Here are records with pictures in them. Copy all of them exactly and leave the pictures out.

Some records
^^^^^^^^

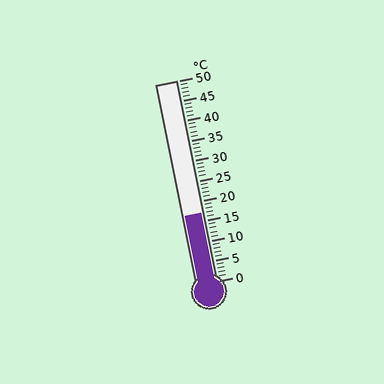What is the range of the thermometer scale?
The thermometer scale ranges from 0°C to 50°C.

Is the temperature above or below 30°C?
The temperature is below 30°C.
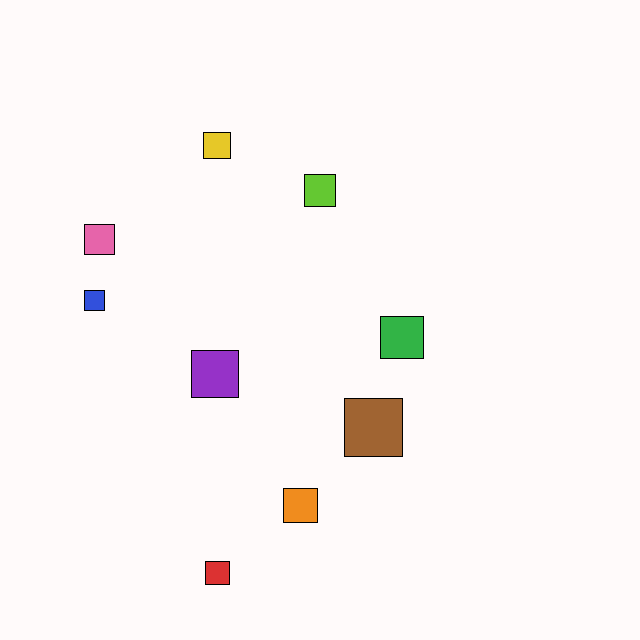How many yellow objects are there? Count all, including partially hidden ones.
There is 1 yellow object.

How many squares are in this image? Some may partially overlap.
There are 9 squares.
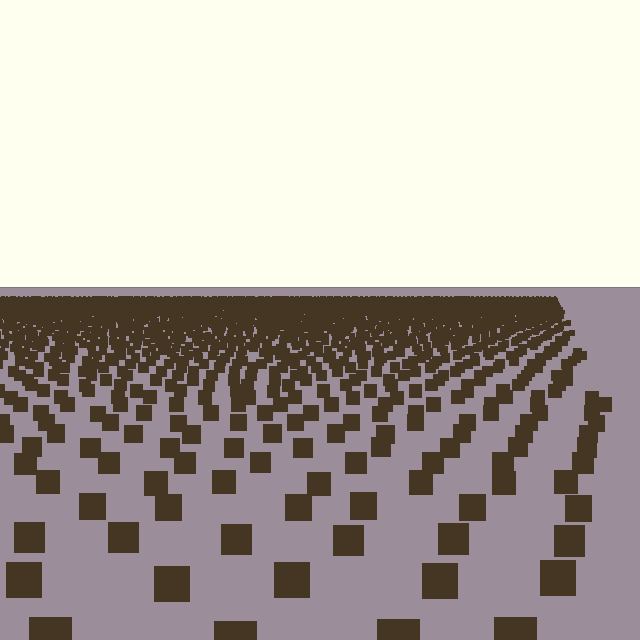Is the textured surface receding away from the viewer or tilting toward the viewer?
The surface is receding away from the viewer. Texture elements get smaller and denser toward the top.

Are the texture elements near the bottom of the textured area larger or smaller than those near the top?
Larger. Near the bottom, elements are closer to the viewer and appear at a bigger on-screen size.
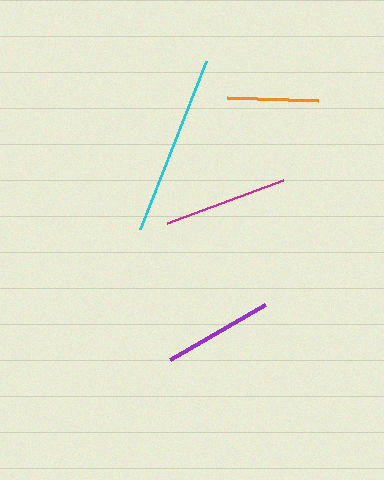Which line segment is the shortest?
The orange line is the shortest at approximately 91 pixels.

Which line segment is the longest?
The cyan line is the longest at approximately 180 pixels.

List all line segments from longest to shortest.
From longest to shortest: cyan, magenta, purple, orange.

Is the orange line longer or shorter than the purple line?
The purple line is longer than the orange line.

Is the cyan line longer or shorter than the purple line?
The cyan line is longer than the purple line.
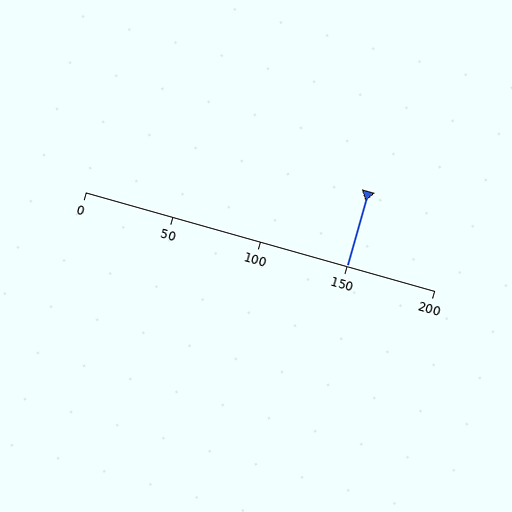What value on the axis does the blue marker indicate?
The marker indicates approximately 150.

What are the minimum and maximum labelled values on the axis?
The axis runs from 0 to 200.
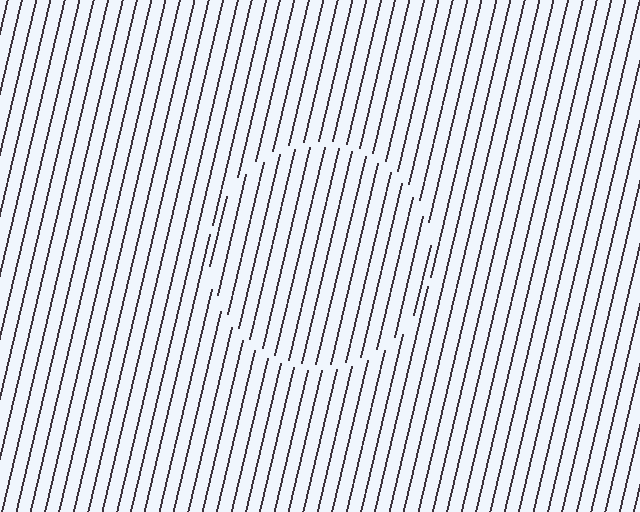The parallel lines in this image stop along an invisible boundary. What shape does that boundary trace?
An illusory circle. The interior of the shape contains the same grating, shifted by half a period — the contour is defined by the phase discontinuity where line-ends from the inner and outer gratings abut.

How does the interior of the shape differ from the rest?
The interior of the shape contains the same grating, shifted by half a period — the contour is defined by the phase discontinuity where line-ends from the inner and outer gratings abut.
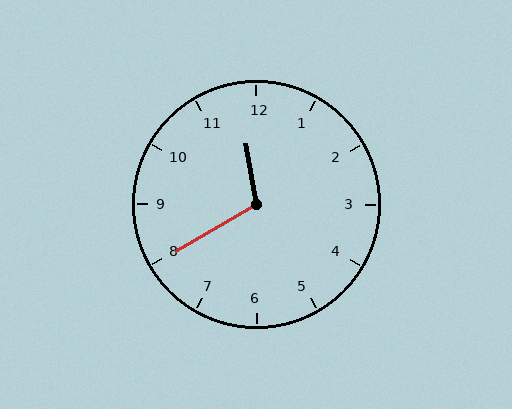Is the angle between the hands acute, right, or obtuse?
It is obtuse.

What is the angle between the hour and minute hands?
Approximately 110 degrees.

^^^^^^^^

TASK SOLUTION ▸
What is the range of the thermometer scale?
The thermometer scale ranges from 0°C to 50°C.

Is the temperature above or below 30°C?
The temperature is below 30°C.
How many yellow objects are there? Count all, including partially hidden ones.
There is 1 yellow object.

How many squares are in this image? Some may partially overlap.
There are 9 squares.
Is the textured surface receding away from the viewer or tilting toward the viewer?
The surface is receding away from the viewer. Texture elements get smaller and denser toward the top.

Are the texture elements near the bottom of the textured area larger or smaller than those near the top?
Larger. Near the bottom, elements are closer to the viewer and appear at a bigger on-screen size.
Which line segment is the shortest?
The orange line is the shortest at approximately 91 pixels.

Which line segment is the longest?
The cyan line is the longest at approximately 180 pixels.

List all line segments from longest to shortest.
From longest to shortest: cyan, magenta, purple, orange.

Is the orange line longer or shorter than the purple line?
The purple line is longer than the orange line.

Is the cyan line longer or shorter than the purple line?
The cyan line is longer than the purple line.
What value on the axis does the blue marker indicate?
The marker indicates approximately 150.

What are the minimum and maximum labelled values on the axis?
The axis runs from 0 to 200.
The parallel lines in this image stop along an invisible boundary. What shape does that boundary trace?
An illusory circle. The interior of the shape contains the same grating, shifted by half a period — the contour is defined by the phase discontinuity where line-ends from the inner and outer gratings abut.

How does the interior of the shape differ from the rest?
The interior of the shape contains the same grating, shifted by half a period — the contour is defined by the phase discontinuity where line-ends from the inner and outer gratings abut.
Is the angle between the hands acute, right, or obtuse?
It is obtuse.

What is the angle between the hour and minute hands?
Approximately 110 degrees.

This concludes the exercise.